Exactly retype the lines below from the one containing "Which direction did the red" through the end of the listing. Leave pictures out.

## Begin

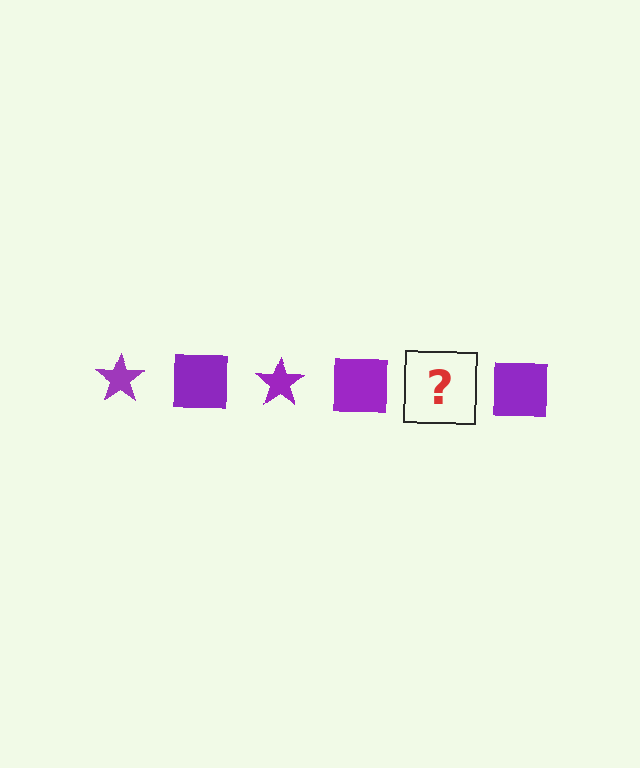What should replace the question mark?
The question mark should be replaced with a purple star.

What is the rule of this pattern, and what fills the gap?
The rule is that the pattern cycles through star, square shapes in purple. The gap should be filled with a purple star.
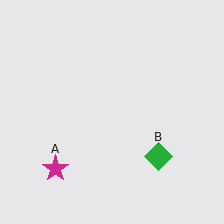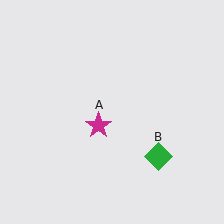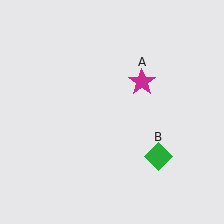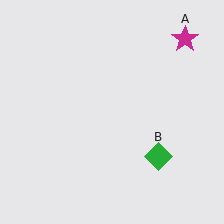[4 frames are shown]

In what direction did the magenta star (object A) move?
The magenta star (object A) moved up and to the right.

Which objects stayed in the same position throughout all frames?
Green diamond (object B) remained stationary.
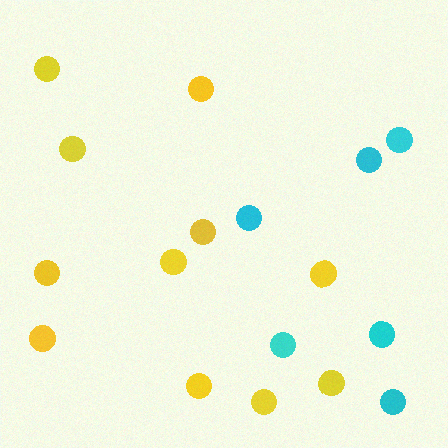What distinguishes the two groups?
There are 2 groups: one group of yellow circles (11) and one group of cyan circles (6).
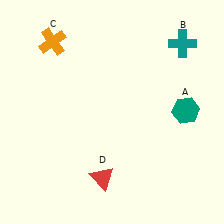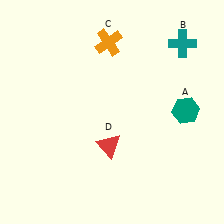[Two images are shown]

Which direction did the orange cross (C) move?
The orange cross (C) moved right.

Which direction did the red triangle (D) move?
The red triangle (D) moved up.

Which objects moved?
The objects that moved are: the orange cross (C), the red triangle (D).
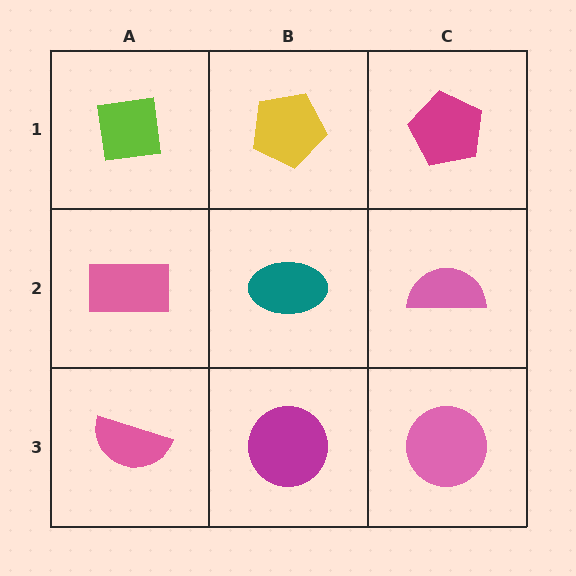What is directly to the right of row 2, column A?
A teal ellipse.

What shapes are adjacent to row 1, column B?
A teal ellipse (row 2, column B), a lime square (row 1, column A), a magenta pentagon (row 1, column C).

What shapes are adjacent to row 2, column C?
A magenta pentagon (row 1, column C), a pink circle (row 3, column C), a teal ellipse (row 2, column B).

## End

**Output of the task:**
Which direction did the red triangle (D) move?
The red triangle (D) moved up.

Which objects moved?
The objects that moved are: the orange cross (C), the red triangle (D).
What is directly to the right of row 2, column A?
A teal ellipse.

What shapes are adjacent to row 1, column B?
A teal ellipse (row 2, column B), a lime square (row 1, column A), a magenta pentagon (row 1, column C).

What shapes are adjacent to row 2, column C?
A magenta pentagon (row 1, column C), a pink circle (row 3, column C), a teal ellipse (row 2, column B).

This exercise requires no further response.